WRITTEN TASK -
Each entry below must be repeated exactly, with pictures left out.

>>

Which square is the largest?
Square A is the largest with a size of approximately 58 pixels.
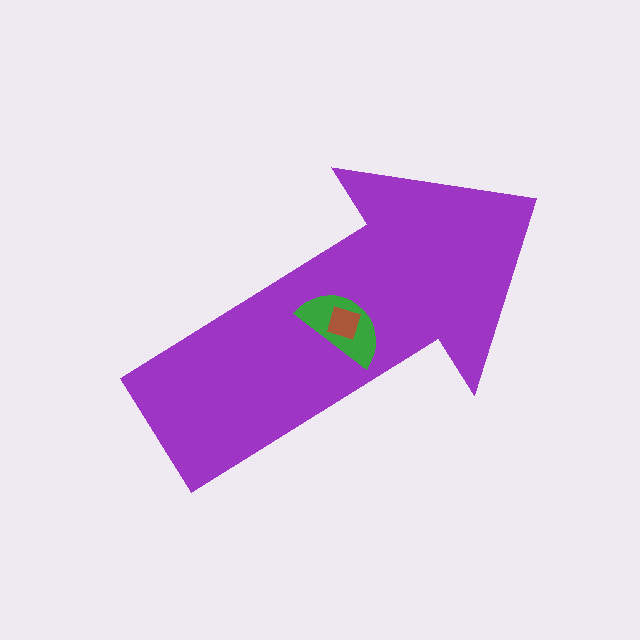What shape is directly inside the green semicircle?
The brown square.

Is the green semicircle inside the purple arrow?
Yes.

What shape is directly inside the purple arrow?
The green semicircle.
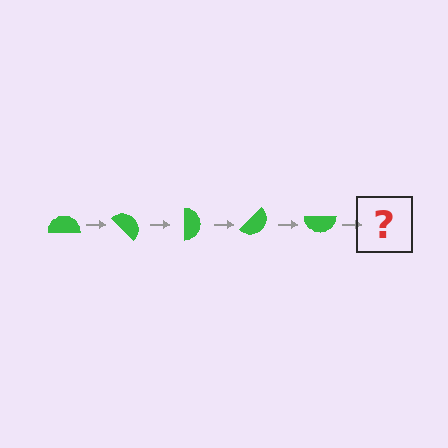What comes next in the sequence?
The next element should be a green semicircle rotated 225 degrees clockwise.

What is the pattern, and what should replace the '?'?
The pattern is that the semicircle rotates 45 degrees clockwise each step. The '?' should be a green semicircle rotated 225 degrees clockwise.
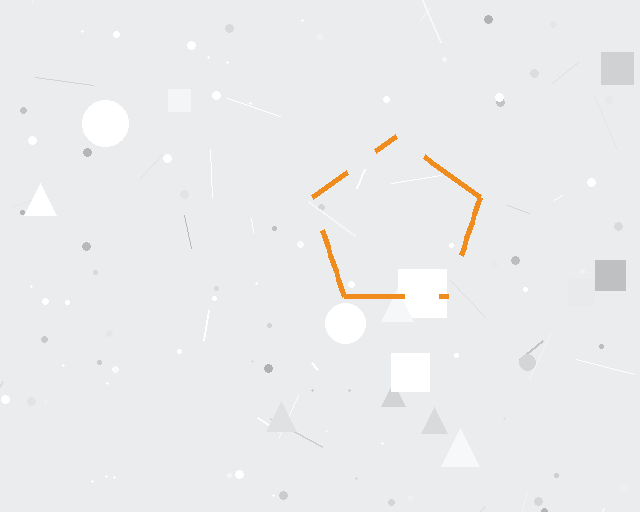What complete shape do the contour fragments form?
The contour fragments form a pentagon.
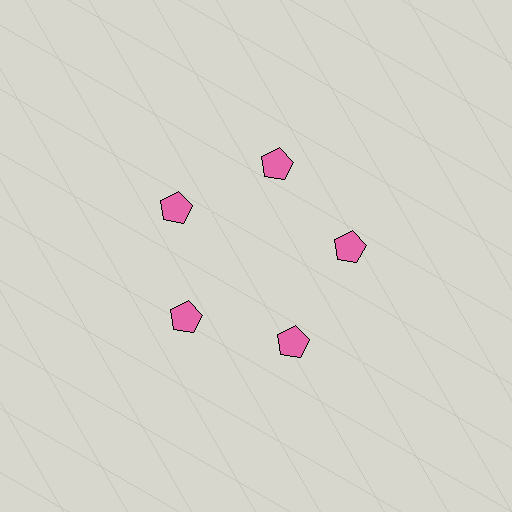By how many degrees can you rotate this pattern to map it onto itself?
The pattern maps onto itself every 72 degrees of rotation.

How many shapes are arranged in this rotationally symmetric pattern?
There are 5 shapes, arranged in 5 groups of 1.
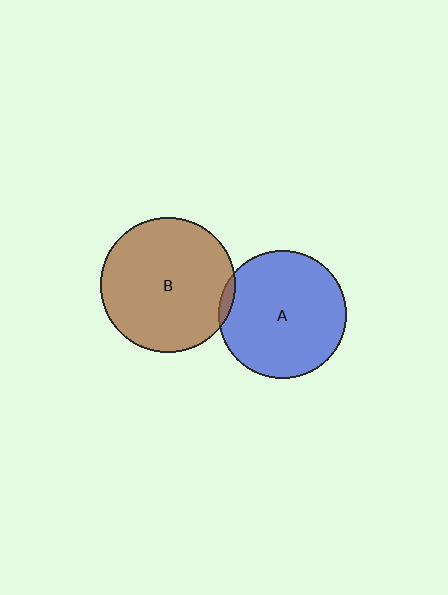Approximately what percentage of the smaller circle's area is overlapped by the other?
Approximately 5%.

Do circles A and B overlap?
Yes.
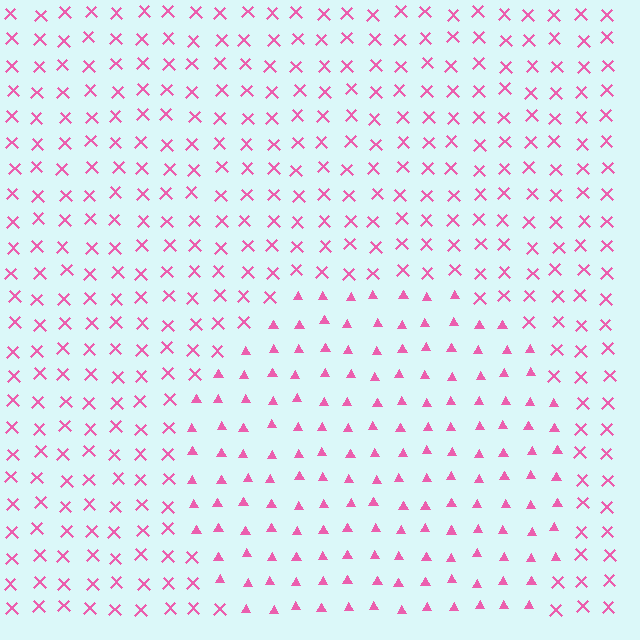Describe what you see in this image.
The image is filled with small pink elements arranged in a uniform grid. A circle-shaped region contains triangles, while the surrounding area contains X marks. The boundary is defined purely by the change in element shape.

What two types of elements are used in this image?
The image uses triangles inside the circle region and X marks outside it.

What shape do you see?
I see a circle.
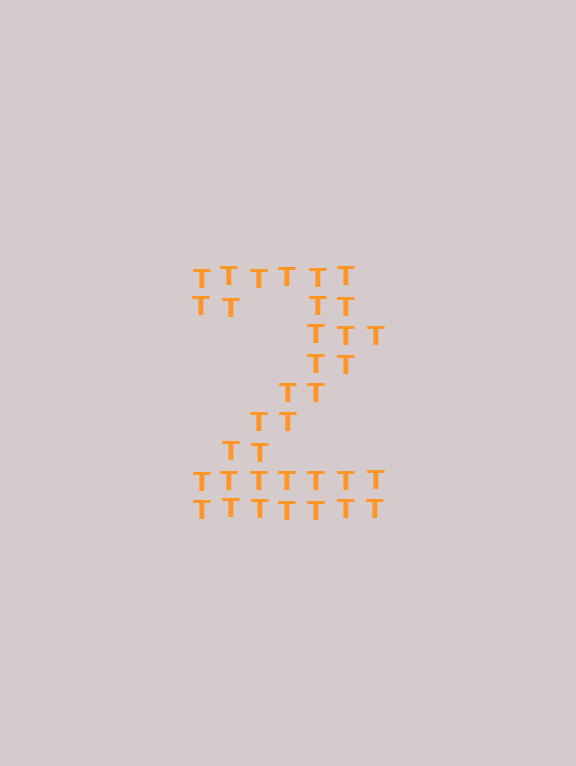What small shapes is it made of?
It is made of small letter T's.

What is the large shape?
The large shape is the digit 2.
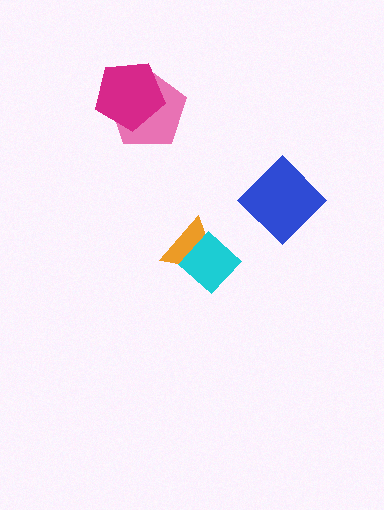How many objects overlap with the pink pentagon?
1 object overlaps with the pink pentagon.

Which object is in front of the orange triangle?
The cyan diamond is in front of the orange triangle.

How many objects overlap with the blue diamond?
0 objects overlap with the blue diamond.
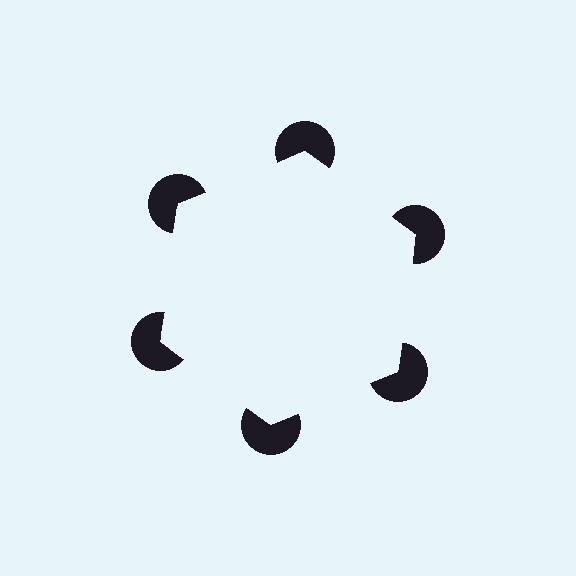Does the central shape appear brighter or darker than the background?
It typically appears slightly brighter than the background, even though no actual brightness change is drawn.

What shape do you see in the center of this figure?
An illusory hexagon — its edges are inferred from the aligned wedge cuts in the pac-man discs, not physically drawn.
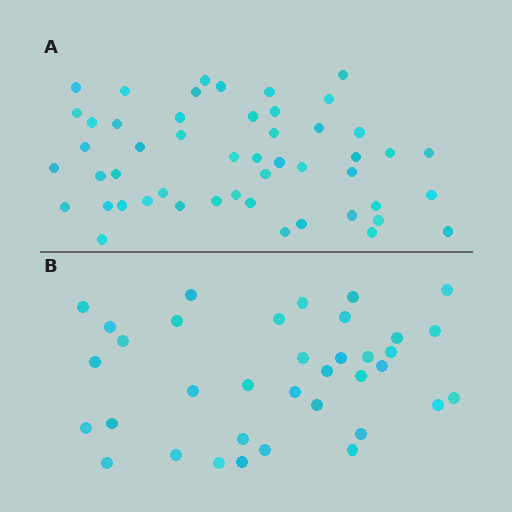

<<

CORRECT RESULT -
Which square is the largest?
Square A is the largest with a size of approximately 58 pixels.
What shape is directly inside the green semicircle?
The brown square.

Is the green semicircle inside the purple arrow?
Yes.

What shape is directly inside the purple arrow?
The green semicircle.
What comes next in the sequence?
The next element should be a green semicircle rotated 225 degrees clockwise.

What is the pattern, and what should replace the '?'?
The pattern is that the semicircle rotates 45 degrees clockwise each step. The '?' should be a green semicircle rotated 225 degrees clockwise.
What complete shape do the contour fragments form?
The contour fragments form a pentagon.
By how many degrees can you rotate this pattern to map it onto itself?
The pattern maps onto itself every 72 degrees of rotation.

How many shapes are arranged in this rotationally symmetric pattern?
There are 5 shapes, arranged in 5 groups of 1.
Approximately what percentage of the smaller circle's area is overlapped by the other?
Approximately 5%.

Do circles A and B overlap?
Yes.
Describe what you see in this image.
The image is filled with small pink elements arranged in a uniform grid. A circle-shaped region contains triangles, while the surrounding area contains X marks. The boundary is defined purely by the change in element shape.

What two types of elements are used in this image?
The image uses triangles inside the circle region and X marks outside it.

What shape do you see?
I see a circle.
What small shapes is it made of?
It is made of small letter T's.

What is the large shape?
The large shape is the digit 2.
How many objects overlap with the pink pentagon?
1 object overlaps with the pink pentagon.

Which object is in front of the orange triangle?
The cyan diamond is in front of the orange triangle.

How many objects overlap with the blue diamond?
0 objects overlap with the blue diamond.
Does the central shape appear brighter or darker than the background?
It typically appears slightly brighter than the background, even though no actual brightness change is drawn.

What shape do you see in the center of this figure?
An illusory hexagon — its edges are inferred from the aligned wedge cuts in the pac-man discs, not physically drawn.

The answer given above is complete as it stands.